Omit the pictures and extract only the lines from the line containing "Which labeled shape is" to the end of the material, each exactly as written.
══════════════════════════════
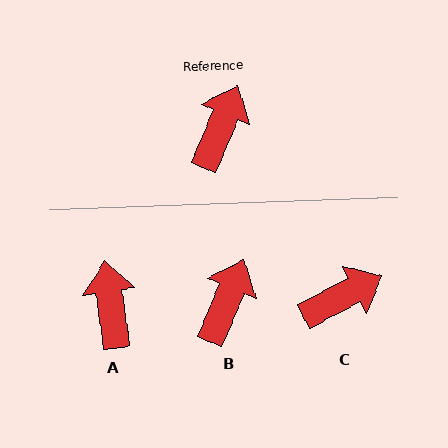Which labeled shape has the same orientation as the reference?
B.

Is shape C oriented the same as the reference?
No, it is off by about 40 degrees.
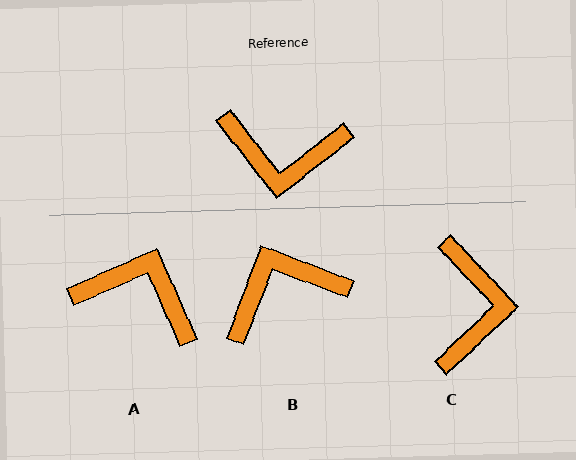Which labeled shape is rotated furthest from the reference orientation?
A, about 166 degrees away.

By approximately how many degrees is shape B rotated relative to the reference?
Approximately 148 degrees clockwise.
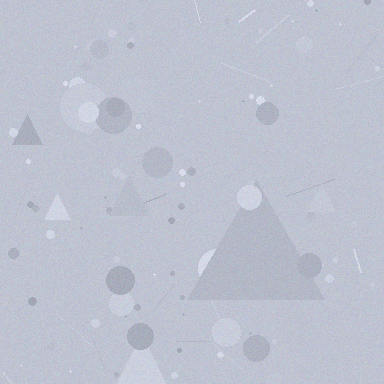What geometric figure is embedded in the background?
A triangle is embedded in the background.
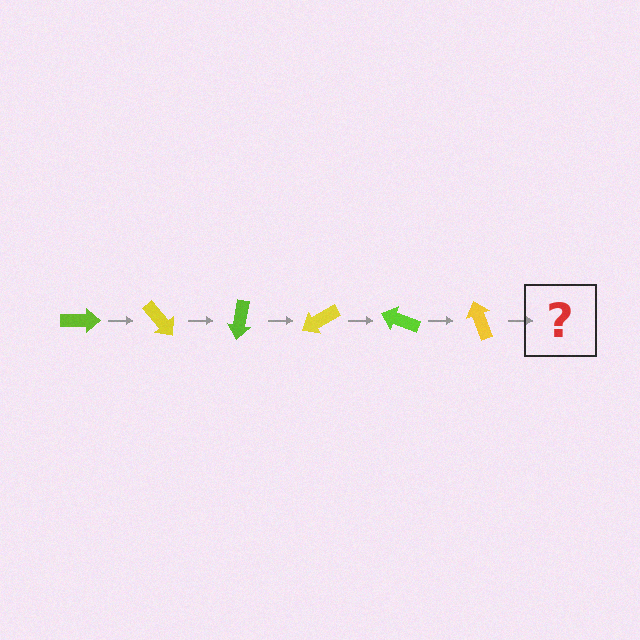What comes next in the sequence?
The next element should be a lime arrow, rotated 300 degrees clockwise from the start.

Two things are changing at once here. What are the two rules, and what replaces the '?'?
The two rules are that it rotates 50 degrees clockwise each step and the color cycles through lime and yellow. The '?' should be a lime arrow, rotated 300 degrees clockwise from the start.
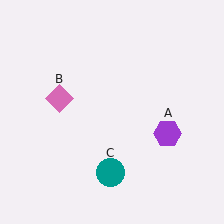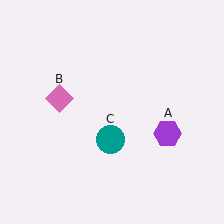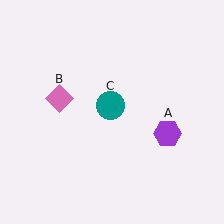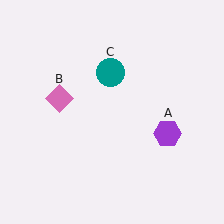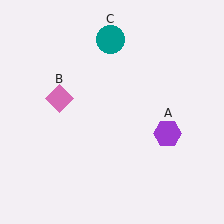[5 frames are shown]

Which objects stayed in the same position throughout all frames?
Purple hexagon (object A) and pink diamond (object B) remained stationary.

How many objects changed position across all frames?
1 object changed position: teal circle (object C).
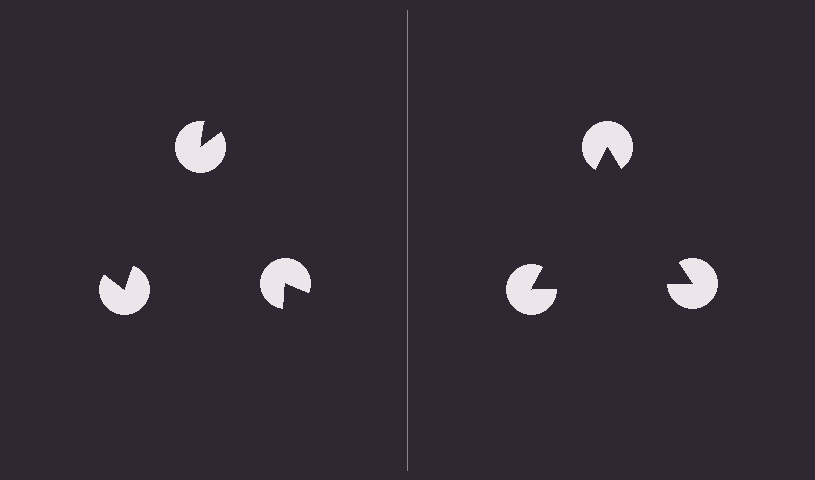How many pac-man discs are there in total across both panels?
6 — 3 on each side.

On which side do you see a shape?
══════════════════════════════
Written response.
Which labeled shape is rotated furthest from the reference orientation?
A, about 166 degrees away.

By approximately how many degrees is shape B rotated relative to the reference?
Approximately 148 degrees clockwise.
What geometric figure is embedded in the background?
A triangle is embedded in the background.
What comes next in the sequence?
The next element should be a lime arrow, rotated 300 degrees clockwise from the start.

Two things are changing at once here. What are the two rules, and what replaces the '?'?
The two rules are that it rotates 50 degrees clockwise each step and the color cycles through lime and yellow. The '?' should be a lime arrow, rotated 300 degrees clockwise from the start.
[5 frames are shown]

Which objects stayed in the same position throughout all frames?
Purple hexagon (object A) and pink diamond (object B) remained stationary.

How many objects changed position across all frames?
1 object changed position: teal circle (object C).
How many pac-man discs are there in total across both panels?
6 — 3 on each side.

On which side do you see a shape?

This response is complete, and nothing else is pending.